**Your task:** Leave out the pictures and repeat every record exactly.

====== Source material

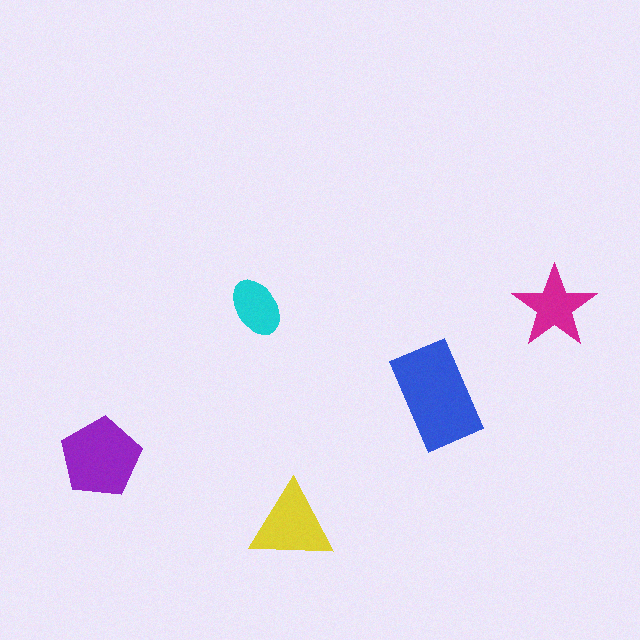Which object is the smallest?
The cyan ellipse.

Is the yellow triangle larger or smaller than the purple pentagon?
Smaller.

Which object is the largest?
The blue rectangle.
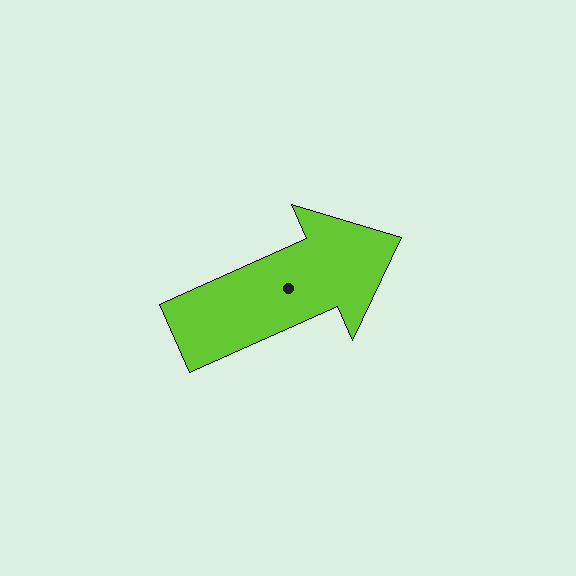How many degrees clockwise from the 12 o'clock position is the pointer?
Approximately 66 degrees.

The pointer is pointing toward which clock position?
Roughly 2 o'clock.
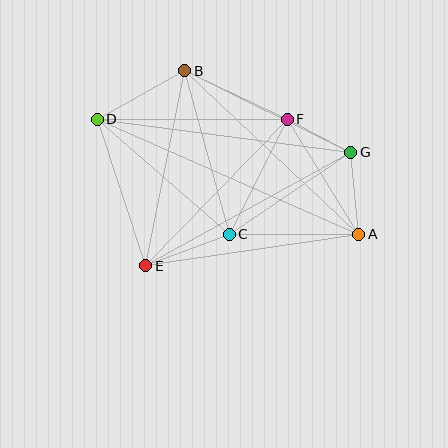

============

**Answer in full:**
Which object is the smallest?
The cyan ellipse.

Is the yellow triangle larger or smaller than the purple pentagon?
Smaller.

Which object is the largest?
The blue rectangle.
How many degrees clockwise from the 12 o'clock position is the pointer?
Approximately 66 degrees.

The pointer is pointing toward which clock position?
Roughly 2 o'clock.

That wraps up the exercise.